_Data lines_
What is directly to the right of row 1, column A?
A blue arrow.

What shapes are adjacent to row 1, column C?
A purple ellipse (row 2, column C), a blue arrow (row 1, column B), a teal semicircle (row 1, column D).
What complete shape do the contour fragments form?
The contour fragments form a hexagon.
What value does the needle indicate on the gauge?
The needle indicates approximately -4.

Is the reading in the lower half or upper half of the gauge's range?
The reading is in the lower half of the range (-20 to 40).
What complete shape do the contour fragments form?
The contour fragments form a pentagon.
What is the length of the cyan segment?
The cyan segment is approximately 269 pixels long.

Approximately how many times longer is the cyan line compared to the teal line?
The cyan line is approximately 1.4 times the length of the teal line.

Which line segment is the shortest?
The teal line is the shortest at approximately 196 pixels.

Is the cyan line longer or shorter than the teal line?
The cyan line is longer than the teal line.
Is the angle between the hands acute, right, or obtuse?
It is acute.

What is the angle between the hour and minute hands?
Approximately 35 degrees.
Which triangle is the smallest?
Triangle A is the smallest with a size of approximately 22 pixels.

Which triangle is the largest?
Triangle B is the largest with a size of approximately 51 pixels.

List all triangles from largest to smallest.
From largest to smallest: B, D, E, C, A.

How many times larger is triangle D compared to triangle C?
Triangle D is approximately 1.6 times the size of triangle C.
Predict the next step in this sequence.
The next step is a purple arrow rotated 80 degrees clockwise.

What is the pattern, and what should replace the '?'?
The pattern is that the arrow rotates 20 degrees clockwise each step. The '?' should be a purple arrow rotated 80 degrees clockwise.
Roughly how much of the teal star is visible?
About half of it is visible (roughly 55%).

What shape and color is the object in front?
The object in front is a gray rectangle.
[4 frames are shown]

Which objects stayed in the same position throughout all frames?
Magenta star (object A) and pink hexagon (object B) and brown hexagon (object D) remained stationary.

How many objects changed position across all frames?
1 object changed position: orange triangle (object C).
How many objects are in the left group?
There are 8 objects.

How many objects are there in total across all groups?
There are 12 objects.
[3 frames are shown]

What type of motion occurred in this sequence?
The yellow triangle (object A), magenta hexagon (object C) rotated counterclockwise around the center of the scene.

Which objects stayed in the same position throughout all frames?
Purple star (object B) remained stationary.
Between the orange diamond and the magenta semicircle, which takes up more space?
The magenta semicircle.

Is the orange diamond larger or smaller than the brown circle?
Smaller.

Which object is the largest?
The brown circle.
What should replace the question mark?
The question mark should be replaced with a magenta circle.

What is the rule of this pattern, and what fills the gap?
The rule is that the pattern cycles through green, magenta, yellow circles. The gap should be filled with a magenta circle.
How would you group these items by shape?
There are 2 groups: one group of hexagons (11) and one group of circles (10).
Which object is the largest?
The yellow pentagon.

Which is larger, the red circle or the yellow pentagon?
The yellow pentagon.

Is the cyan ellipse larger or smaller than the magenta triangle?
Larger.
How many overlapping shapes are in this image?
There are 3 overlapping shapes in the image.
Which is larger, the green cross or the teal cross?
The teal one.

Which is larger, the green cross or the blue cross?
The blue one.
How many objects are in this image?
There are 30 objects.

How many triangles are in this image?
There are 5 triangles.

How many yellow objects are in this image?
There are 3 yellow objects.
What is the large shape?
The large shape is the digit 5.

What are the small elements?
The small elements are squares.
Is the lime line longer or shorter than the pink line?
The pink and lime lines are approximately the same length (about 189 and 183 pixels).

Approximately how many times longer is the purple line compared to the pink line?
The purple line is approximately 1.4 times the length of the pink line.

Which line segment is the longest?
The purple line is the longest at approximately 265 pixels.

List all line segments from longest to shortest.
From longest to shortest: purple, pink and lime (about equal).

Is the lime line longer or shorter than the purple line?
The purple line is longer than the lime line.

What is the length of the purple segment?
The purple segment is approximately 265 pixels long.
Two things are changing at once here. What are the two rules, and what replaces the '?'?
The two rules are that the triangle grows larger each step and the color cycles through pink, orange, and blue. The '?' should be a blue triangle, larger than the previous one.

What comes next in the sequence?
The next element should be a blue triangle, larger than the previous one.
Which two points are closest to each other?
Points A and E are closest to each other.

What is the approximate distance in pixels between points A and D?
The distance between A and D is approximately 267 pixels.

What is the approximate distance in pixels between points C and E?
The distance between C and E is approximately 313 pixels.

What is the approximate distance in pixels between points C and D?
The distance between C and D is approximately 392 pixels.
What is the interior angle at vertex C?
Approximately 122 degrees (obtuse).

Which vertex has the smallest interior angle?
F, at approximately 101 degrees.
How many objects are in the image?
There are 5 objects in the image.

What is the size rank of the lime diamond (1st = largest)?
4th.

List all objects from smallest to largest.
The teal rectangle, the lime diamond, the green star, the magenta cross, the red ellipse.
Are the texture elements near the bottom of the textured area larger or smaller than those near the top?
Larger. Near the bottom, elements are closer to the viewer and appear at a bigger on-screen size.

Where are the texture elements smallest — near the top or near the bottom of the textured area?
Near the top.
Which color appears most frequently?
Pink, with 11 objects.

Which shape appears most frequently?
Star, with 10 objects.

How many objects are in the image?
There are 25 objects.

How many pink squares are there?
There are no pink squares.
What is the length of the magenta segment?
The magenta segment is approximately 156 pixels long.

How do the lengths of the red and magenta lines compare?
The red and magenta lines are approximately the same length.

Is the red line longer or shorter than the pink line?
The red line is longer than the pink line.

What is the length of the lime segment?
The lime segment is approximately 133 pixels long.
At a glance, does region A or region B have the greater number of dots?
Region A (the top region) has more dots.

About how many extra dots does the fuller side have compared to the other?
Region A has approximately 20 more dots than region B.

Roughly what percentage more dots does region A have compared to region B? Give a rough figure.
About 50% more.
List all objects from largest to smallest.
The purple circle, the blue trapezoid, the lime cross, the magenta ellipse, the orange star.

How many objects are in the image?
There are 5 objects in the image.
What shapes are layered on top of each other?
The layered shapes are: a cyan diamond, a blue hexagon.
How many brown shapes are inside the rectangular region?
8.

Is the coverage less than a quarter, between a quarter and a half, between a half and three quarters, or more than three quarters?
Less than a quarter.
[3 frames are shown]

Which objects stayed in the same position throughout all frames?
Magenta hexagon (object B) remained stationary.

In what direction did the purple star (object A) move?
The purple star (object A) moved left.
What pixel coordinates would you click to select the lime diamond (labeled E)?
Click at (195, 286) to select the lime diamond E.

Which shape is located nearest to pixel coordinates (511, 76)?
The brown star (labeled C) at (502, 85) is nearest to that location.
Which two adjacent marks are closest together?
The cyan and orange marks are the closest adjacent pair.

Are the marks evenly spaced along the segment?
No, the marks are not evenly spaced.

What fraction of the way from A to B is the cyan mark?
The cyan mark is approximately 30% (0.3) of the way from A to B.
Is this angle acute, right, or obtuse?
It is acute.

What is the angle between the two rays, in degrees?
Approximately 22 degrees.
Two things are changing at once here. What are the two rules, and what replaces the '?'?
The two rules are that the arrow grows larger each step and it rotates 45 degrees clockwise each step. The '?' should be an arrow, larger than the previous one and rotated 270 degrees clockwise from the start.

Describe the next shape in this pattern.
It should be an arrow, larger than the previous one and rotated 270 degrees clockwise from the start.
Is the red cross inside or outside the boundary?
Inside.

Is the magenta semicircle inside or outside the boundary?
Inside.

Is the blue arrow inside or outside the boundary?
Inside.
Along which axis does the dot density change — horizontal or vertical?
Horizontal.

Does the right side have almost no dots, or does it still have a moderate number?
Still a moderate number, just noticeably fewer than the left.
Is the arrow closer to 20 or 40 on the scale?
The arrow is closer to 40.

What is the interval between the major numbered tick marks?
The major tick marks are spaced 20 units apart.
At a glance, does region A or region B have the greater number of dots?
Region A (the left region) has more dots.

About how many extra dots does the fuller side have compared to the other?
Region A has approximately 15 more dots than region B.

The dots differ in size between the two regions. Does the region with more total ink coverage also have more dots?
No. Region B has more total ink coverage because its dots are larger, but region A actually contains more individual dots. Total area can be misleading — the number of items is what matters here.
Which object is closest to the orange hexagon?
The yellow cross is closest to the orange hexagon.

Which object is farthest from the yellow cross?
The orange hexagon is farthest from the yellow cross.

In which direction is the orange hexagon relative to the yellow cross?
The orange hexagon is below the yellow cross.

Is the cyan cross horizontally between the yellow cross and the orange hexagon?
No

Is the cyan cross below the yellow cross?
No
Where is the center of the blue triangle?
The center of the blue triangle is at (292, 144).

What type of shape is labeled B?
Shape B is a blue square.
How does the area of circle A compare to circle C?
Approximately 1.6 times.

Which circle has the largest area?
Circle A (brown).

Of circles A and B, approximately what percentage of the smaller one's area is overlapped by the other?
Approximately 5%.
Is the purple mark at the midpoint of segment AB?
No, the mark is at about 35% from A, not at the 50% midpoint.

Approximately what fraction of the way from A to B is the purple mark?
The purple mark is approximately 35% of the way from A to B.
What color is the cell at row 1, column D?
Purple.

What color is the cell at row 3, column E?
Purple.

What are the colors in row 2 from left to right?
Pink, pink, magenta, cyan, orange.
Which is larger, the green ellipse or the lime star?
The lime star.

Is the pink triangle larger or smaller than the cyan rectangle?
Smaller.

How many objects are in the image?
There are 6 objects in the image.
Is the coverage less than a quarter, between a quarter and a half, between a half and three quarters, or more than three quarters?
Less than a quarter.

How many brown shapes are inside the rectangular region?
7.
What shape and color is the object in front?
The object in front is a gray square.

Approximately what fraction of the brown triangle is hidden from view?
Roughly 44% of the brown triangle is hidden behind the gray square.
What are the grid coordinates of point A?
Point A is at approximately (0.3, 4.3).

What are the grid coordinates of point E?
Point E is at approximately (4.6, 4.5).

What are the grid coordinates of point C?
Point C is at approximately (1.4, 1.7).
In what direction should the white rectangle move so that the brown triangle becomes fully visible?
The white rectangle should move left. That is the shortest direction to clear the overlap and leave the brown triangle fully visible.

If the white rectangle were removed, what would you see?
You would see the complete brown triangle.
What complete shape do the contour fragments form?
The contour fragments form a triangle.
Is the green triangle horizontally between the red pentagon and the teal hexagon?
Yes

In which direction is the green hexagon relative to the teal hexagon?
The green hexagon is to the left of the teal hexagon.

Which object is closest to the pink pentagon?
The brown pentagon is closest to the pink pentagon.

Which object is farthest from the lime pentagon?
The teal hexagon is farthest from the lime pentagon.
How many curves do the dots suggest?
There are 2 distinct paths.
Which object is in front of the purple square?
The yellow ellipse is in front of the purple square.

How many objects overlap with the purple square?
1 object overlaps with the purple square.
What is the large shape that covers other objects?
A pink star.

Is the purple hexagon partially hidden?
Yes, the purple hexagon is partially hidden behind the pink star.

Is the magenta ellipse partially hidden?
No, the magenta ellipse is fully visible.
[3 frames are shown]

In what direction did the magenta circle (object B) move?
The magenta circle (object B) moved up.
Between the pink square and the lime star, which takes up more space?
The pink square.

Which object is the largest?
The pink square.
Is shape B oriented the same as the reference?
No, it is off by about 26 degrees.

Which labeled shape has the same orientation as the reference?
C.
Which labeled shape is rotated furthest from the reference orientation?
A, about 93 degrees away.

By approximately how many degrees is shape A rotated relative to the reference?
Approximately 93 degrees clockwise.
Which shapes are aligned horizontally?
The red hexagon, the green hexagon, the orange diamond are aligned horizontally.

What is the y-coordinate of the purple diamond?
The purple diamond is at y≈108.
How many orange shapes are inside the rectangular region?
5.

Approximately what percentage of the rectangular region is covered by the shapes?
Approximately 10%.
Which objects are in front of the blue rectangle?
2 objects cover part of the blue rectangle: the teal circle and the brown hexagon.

_Stated task_
Exactly as they appear, retype the lines from the start of the records through the line containing "[4 frames are shown]".

_Answer to the task_
What is directly to the right of row 1, column A?
A blue arrow.

What shapes are adjacent to row 1, column C?
A purple ellipse (row 2, column C), a blue arrow (row 1, column B), a teal semicircle (row 1, column D).
What complete shape do the contour fragments form?
The contour fragments form a hexagon.
What value does the needle indicate on the gauge?
The needle indicates approximately -4.

Is the reading in the lower half or upper half of the gauge's range?
The reading is in the lower half of the range (-20 to 40).
What complete shape do the contour fragments form?
The contour fragments form a pentagon.
What is the length of the cyan segment?
The cyan segment is approximately 269 pixels long.

Approximately how many times longer is the cyan line compared to the teal line?
The cyan line is approximately 1.4 times the length of the teal line.

Which line segment is the shortest?
The teal line is the shortest at approximately 196 pixels.

Is the cyan line longer or shorter than the teal line?
The cyan line is longer than the teal line.
Is the angle between the hands acute, right, or obtuse?
It is acute.

What is the angle between the hour and minute hands?
Approximately 35 degrees.
Which triangle is the smallest?
Triangle A is the smallest with a size of approximately 22 pixels.

Which triangle is the largest?
Triangle B is the largest with a size of approximately 51 pixels.

List all triangles from largest to smallest.
From largest to smallest: B, D, E, C, A.

How many times larger is triangle D compared to triangle C?
Triangle D is approximately 1.6 times the size of triangle C.
Predict the next step in this sequence.
The next step is a purple arrow rotated 80 degrees clockwise.

What is the pattern, and what should replace the '?'?
The pattern is that the arrow rotates 20 degrees clockwise each step. The '?' should be a purple arrow rotated 80 degrees clockwise.
Roughly how much of the teal star is visible?
About half of it is visible (roughly 55%).

What shape and color is the object in front?
The object in front is a gray rectangle.
[4 frames are shown]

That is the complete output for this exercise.